-- Your instructions --
Restate the data below word for word. Skip any images it contains.

-- Exercise input --
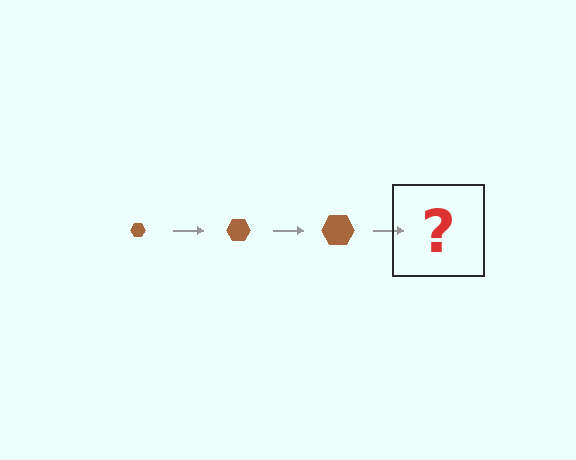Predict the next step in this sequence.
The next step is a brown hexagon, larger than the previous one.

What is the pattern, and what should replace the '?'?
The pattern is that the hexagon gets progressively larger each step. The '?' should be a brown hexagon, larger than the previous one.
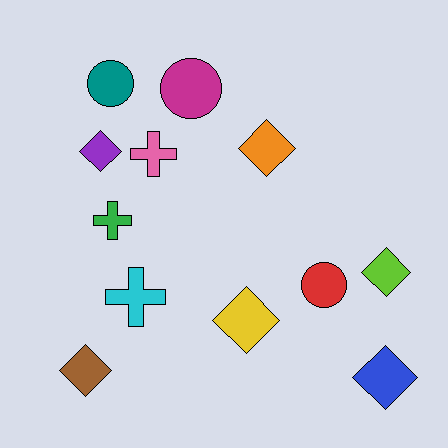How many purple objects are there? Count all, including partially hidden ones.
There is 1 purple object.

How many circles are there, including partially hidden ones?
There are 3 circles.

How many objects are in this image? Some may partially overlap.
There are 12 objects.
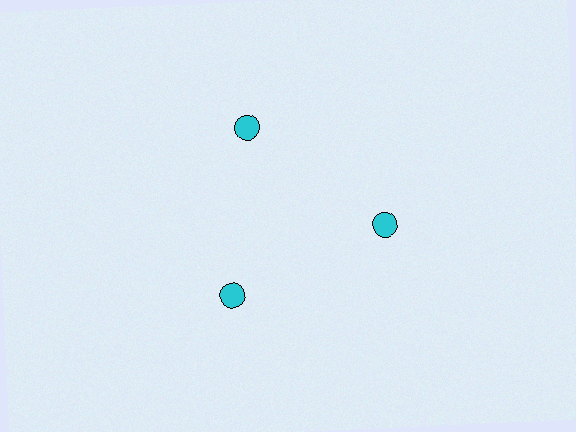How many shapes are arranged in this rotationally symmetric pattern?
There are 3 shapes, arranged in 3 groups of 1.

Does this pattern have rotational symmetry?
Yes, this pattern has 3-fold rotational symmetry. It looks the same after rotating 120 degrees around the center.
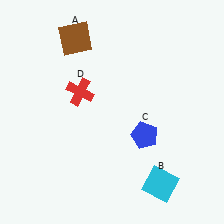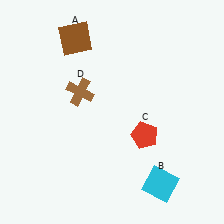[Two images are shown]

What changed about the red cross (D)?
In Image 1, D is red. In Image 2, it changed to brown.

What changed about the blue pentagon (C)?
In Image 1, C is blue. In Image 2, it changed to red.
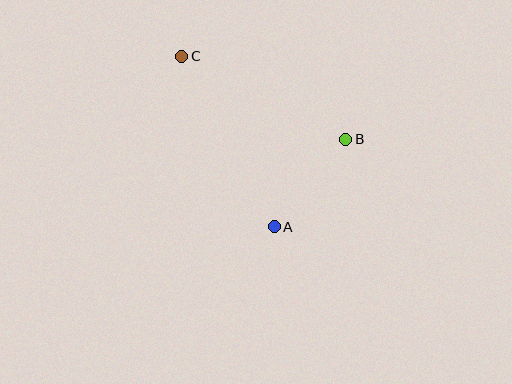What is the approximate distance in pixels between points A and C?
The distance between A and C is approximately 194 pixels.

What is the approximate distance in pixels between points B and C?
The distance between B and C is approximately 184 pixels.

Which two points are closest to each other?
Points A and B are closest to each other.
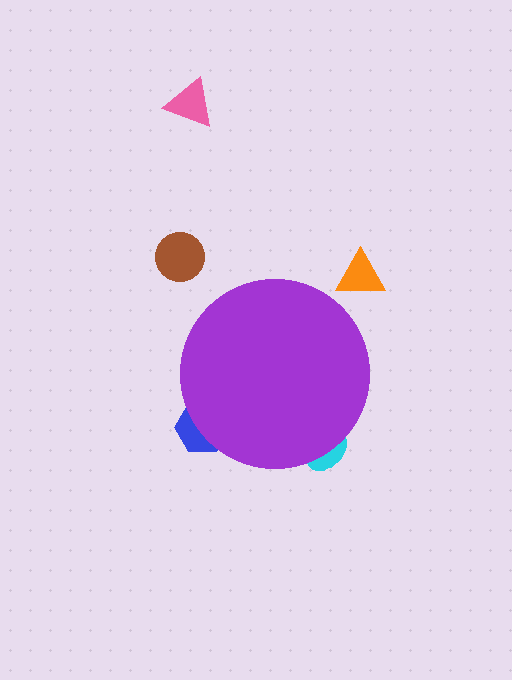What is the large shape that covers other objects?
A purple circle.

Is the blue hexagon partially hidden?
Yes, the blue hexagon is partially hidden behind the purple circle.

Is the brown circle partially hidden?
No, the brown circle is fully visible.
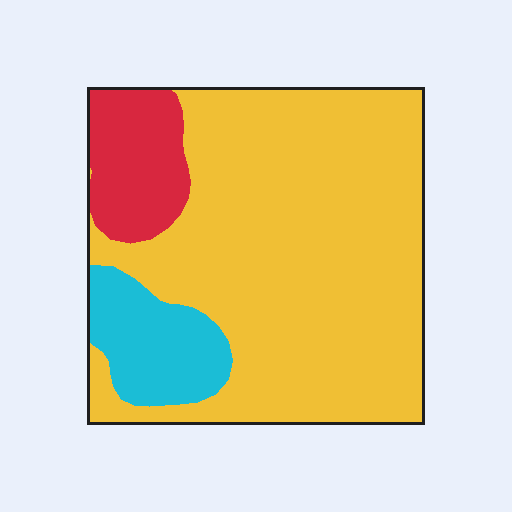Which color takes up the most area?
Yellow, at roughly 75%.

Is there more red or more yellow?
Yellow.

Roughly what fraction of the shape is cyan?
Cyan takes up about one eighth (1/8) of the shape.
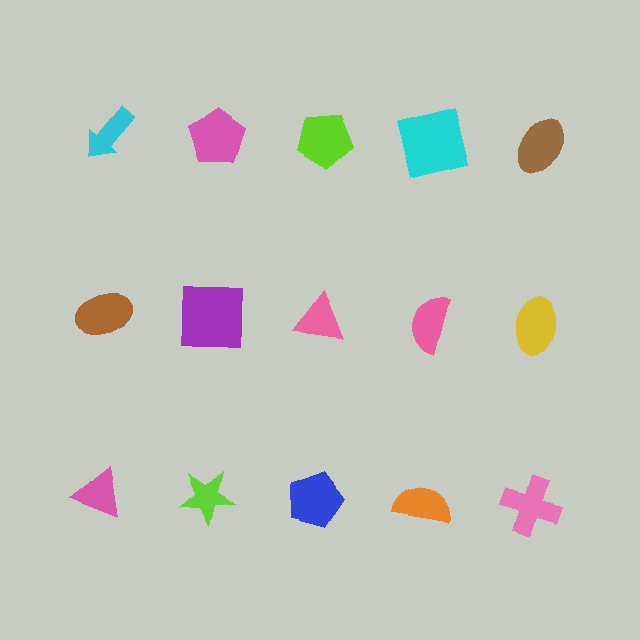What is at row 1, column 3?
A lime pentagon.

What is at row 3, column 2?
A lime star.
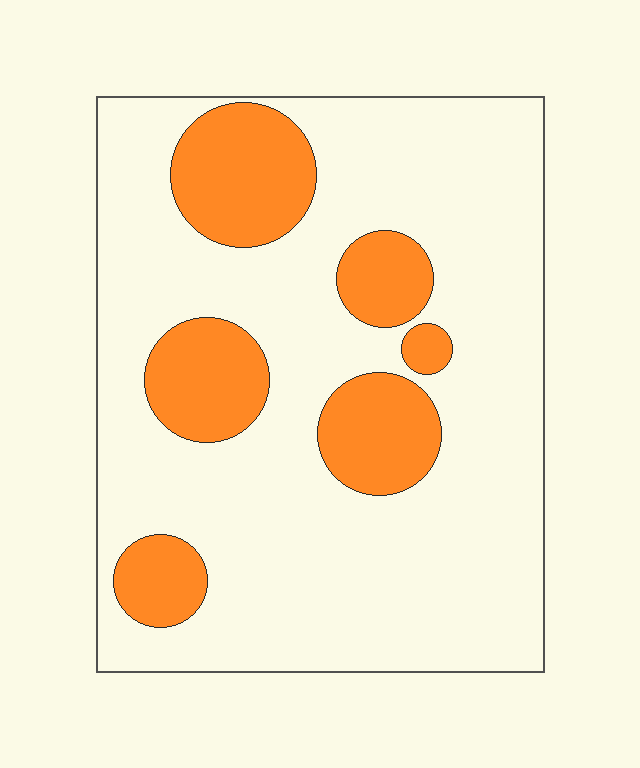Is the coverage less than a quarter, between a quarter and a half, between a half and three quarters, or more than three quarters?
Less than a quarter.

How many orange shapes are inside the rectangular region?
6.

-- Response --
Predict the next step in this sequence.
The next step is a brown hexagon, larger than the previous one.

What is the pattern, and what should replace the '?'?
The pattern is that the hexagon gets progressively larger each step. The '?' should be a brown hexagon, larger than the previous one.
How many purple objects are there? Count all, including partially hidden ones.
There is 1 purple object.

How many circles are there, including partially hidden ones?
There are 3 circles.

How many objects are in this image? Some may partially overlap.
There are 12 objects.
How many shapes are arranged in this rotationally symmetric pattern?
There are 3 shapes, arranged in 3 groups of 1.

Does this pattern have rotational symmetry?
Yes, this pattern has 3-fold rotational symmetry. It looks the same after rotating 120 degrees around the center.
[Two images are shown]

What changed about the red cross (D)?
In Image 1, D is red. In Image 2, it changed to brown.

What changed about the blue pentagon (C)?
In Image 1, C is blue. In Image 2, it changed to red.
What is the approximate distance in pixels between points A and C?
The distance between A and C is approximately 194 pixels.

What is the approximate distance in pixels between points B and C?
The distance between B and C is approximately 184 pixels.

Which two points are closest to each other?
Points A and B are closest to each other.
What is the large shape that covers other objects?
A purple circle.

Is the blue hexagon partially hidden?
Yes, the blue hexagon is partially hidden behind the purple circle.

Is the brown circle partially hidden?
No, the brown circle is fully visible.
Which color takes up the most area?
Yellow, at roughly 75%.

Is there more red or more yellow?
Yellow.

Roughly what fraction of the shape is cyan?
Cyan takes up about one eighth (1/8) of the shape.
What is at row 1, column 3?
A lime pentagon.

What is at row 3, column 2?
A lime star.
Is the coverage less than a quarter, between a quarter and a half, between a half and three quarters, or more than three quarters?
Less than a quarter.

How many orange shapes are inside the rectangular region?
6.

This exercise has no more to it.